--- start Provided records ---

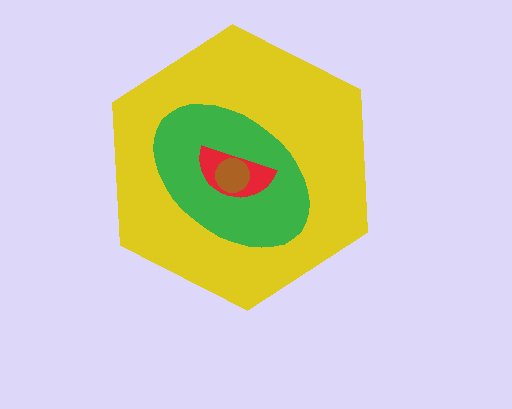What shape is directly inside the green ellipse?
The red semicircle.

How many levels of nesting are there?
4.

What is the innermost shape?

--- end Provided records ---

- _Instructions for the task_
Each record must be quoted in full and exactly. Do not include the pictures.

- _Written reply_
What shape is directly inside the green ellipse?
The red semicircle.

How many levels of nesting are there?
4.

What is the innermost shape?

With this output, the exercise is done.